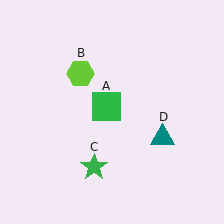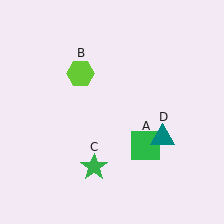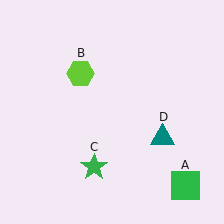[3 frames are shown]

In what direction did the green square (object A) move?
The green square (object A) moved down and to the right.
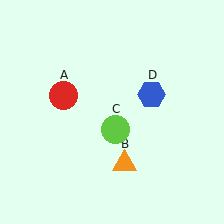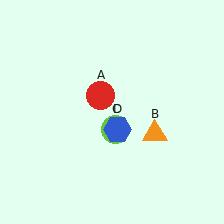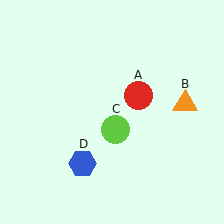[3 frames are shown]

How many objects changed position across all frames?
...
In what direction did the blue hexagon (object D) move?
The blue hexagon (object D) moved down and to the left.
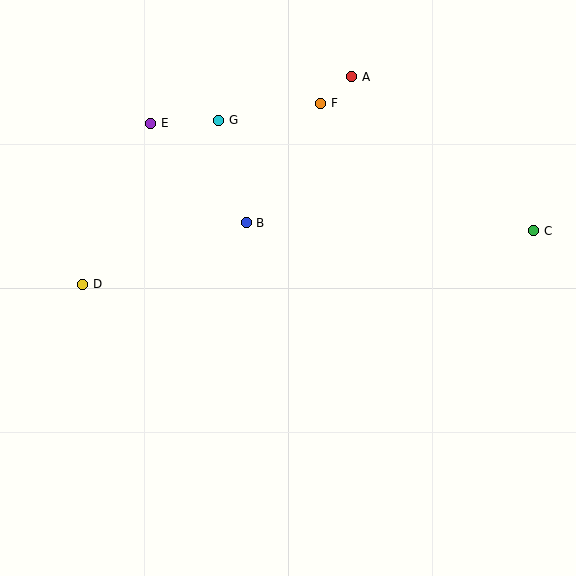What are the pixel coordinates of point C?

→ EXERCISE: Your task is to quote, unchanged, only the lines from the line bearing "In what direction did the blue" through the line bearing "What are the pixel coordinates of point C?"; the pictures are not part of the copy.

→ ANSWER BELOW:
In what direction did the blue hexagon (object D) move?
The blue hexagon (object D) moved down and to the left.
What are the pixel coordinates of point C?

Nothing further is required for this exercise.